**DIRECTIVE**
Images are not part of the copy; write out the rest of the data exactly as given.

**DATA RECORDS**
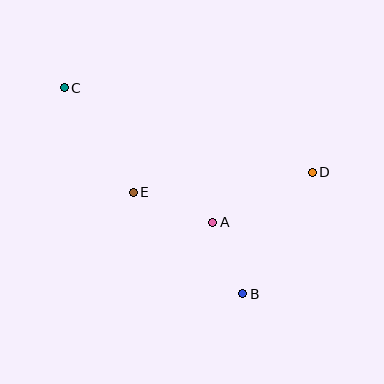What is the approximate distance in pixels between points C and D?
The distance between C and D is approximately 262 pixels.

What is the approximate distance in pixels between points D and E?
The distance between D and E is approximately 180 pixels.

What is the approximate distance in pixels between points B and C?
The distance between B and C is approximately 273 pixels.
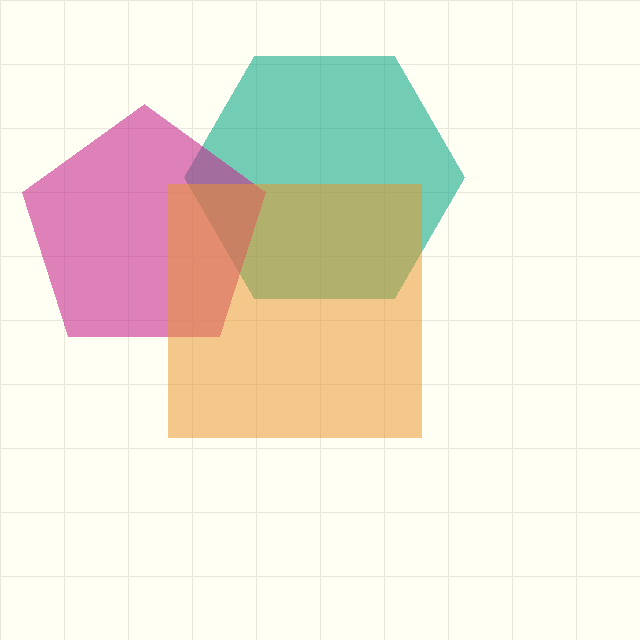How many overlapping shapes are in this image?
There are 3 overlapping shapes in the image.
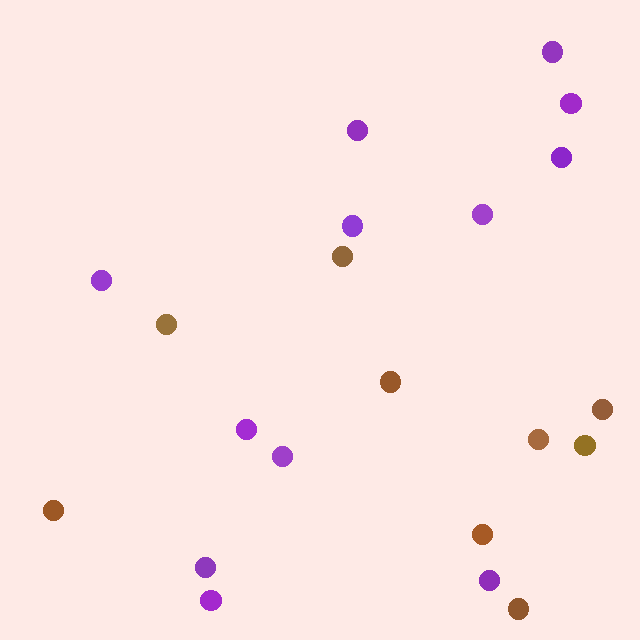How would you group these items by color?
There are 2 groups: one group of brown circles (9) and one group of purple circles (12).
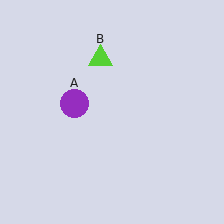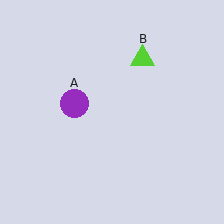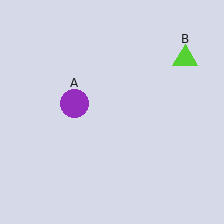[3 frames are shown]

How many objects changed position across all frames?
1 object changed position: lime triangle (object B).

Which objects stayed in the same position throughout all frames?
Purple circle (object A) remained stationary.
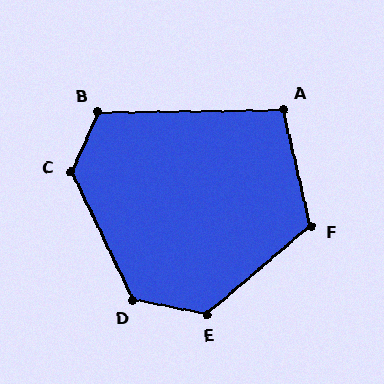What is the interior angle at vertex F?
Approximately 117 degrees (obtuse).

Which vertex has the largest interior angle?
C, at approximately 129 degrees.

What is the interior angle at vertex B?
Approximately 116 degrees (obtuse).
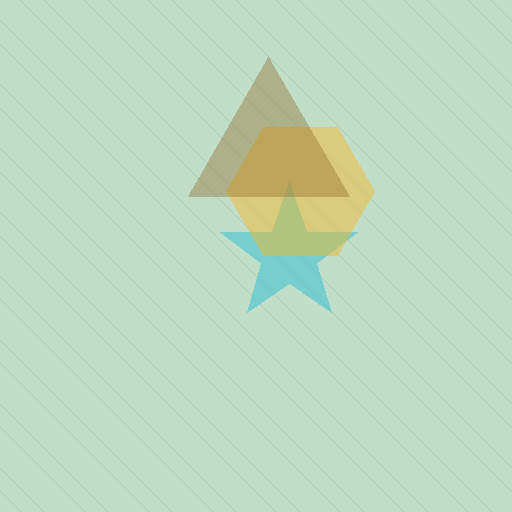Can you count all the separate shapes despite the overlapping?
Yes, there are 3 separate shapes.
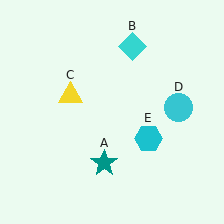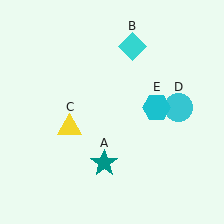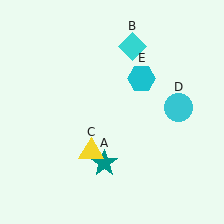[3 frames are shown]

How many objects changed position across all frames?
2 objects changed position: yellow triangle (object C), cyan hexagon (object E).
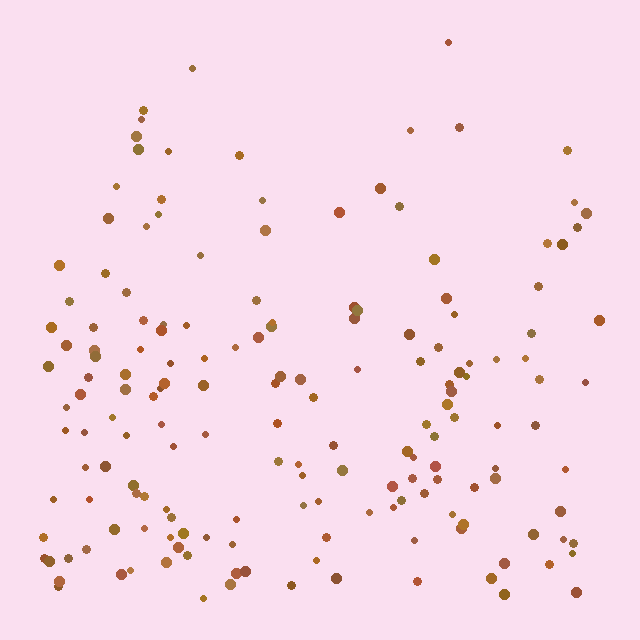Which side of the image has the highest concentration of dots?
The bottom.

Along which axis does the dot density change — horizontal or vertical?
Vertical.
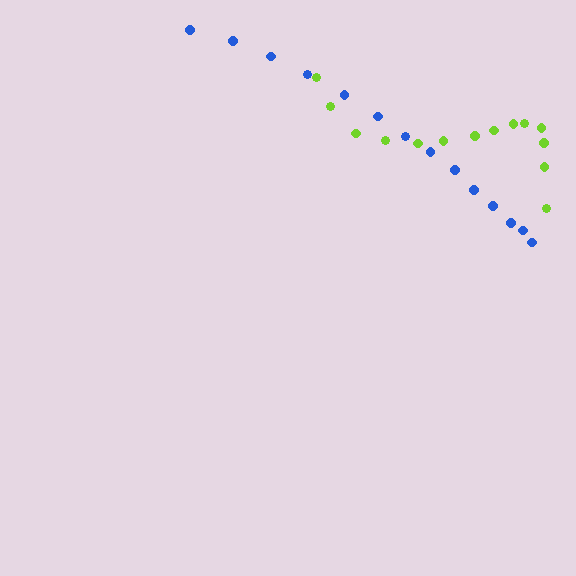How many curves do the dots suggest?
There are 2 distinct paths.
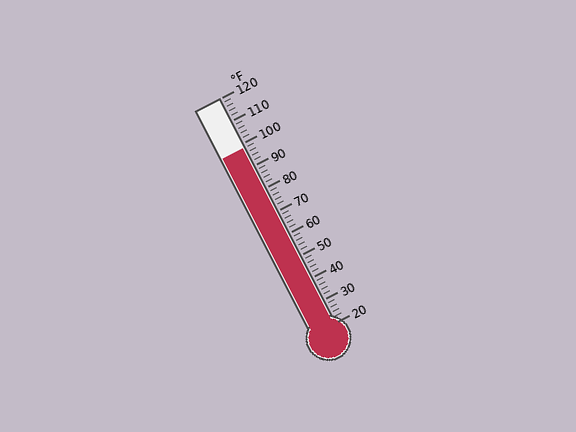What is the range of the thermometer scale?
The thermometer scale ranges from 20°F to 120°F.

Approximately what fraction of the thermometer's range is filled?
The thermometer is filled to approximately 80% of its range.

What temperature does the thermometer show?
The thermometer shows approximately 98°F.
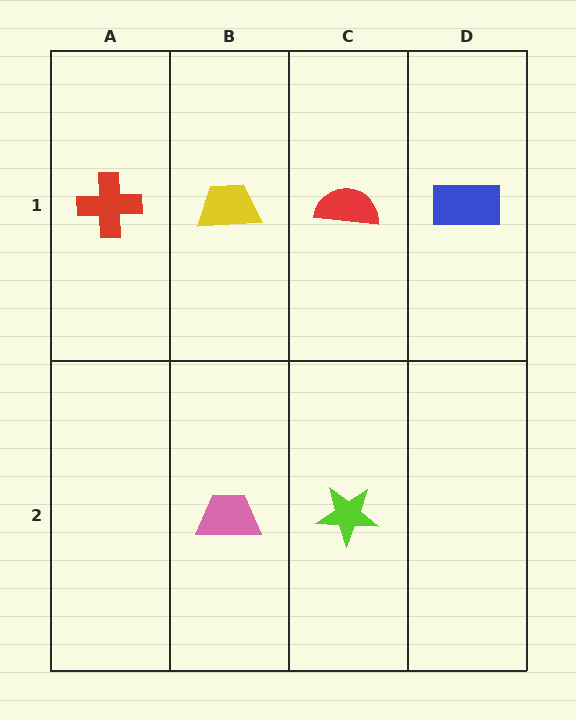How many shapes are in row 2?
2 shapes.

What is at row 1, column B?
A yellow trapezoid.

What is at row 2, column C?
A lime star.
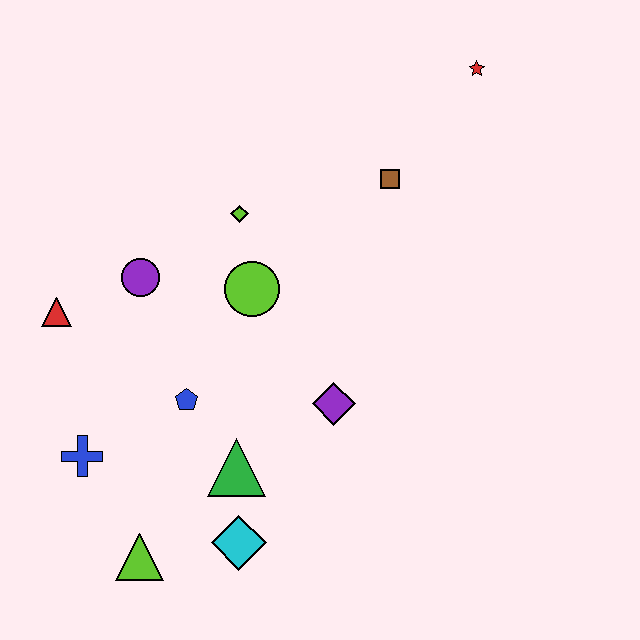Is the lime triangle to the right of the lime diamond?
No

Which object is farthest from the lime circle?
The red star is farthest from the lime circle.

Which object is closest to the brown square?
The red star is closest to the brown square.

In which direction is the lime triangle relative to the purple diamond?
The lime triangle is to the left of the purple diamond.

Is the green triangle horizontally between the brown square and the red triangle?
Yes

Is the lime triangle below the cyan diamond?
Yes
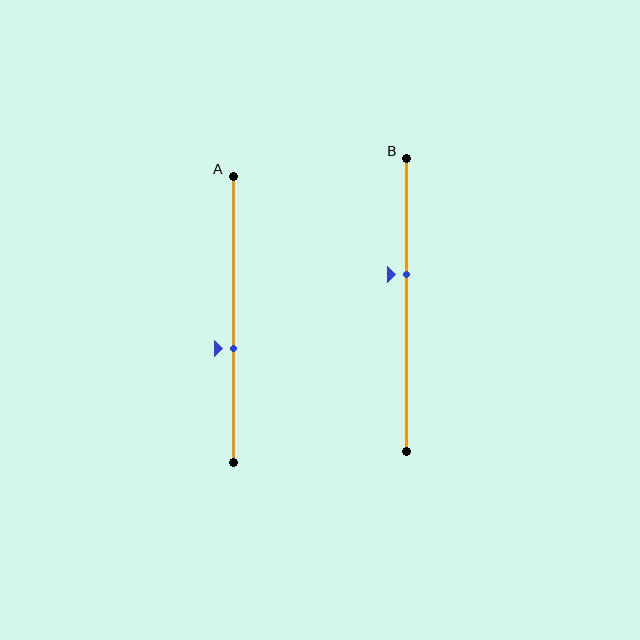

**WRITTEN RESPONSE**
What is the approximate distance in pixels between points C and D?
The distance between C and D is approximately 262 pixels.

What is the approximate distance in pixels between points D and E?
The distance between D and E is approximately 180 pixels.

What is the approximate distance in pixels between points B and C?
The distance between B and C is approximately 273 pixels.
How many overlapping shapes are in this image?
There are 3 overlapping shapes in the image.
How would you group these items by color?
There are 2 groups: one group of brown circles (9) and one group of purple circles (12).
[3 frames are shown]

How many objects changed position across all frames?
1 object changed position: lime triangle (object B).

Which objects stayed in the same position throughout all frames?
Purple circle (object A) remained stationary.
What is the interior angle at vertex F?
Approximately 117 degrees (obtuse).

Which vertex has the largest interior angle?
C, at approximately 129 degrees.

What is the interior angle at vertex B?
Approximately 116 degrees (obtuse).
Can you count all the separate shapes despite the overlapping?
Yes, there are 3 separate shapes.
[3 frames are shown]

How many objects changed position across all frames?
2 objects changed position: yellow triangle (object C), cyan hexagon (object E).
Which side of the image has the highest concentration of dots?
The bottom.

Along which axis does the dot density change — horizontal or vertical?
Vertical.
How many curves do the dots suggest?
There are 2 distinct paths.
What is the range of the thermometer scale?
The thermometer scale ranges from 20°F to 120°F.

Approximately what fraction of the thermometer's range is filled?
The thermometer is filled to approximately 80% of its range.

What temperature does the thermometer show?
The thermometer shows approximately 98°F.
How many shapes are in row 2?
2 shapes.

What is at row 1, column B?
A yellow trapezoid.

What is at row 2, column C?
A lime star.
Is the lime triangle to the right of the lime diamond?
No

Which object is farthest from the lime circle?
The red star is farthest from the lime circle.

Which object is closest to the brown square?
The red star is closest to the brown square.

In which direction is the lime triangle relative to the purple diamond?
The lime triangle is to the left of the purple diamond.

Is the green triangle horizontally between the brown square and the red triangle?
Yes

Is the lime triangle below the cyan diamond?
Yes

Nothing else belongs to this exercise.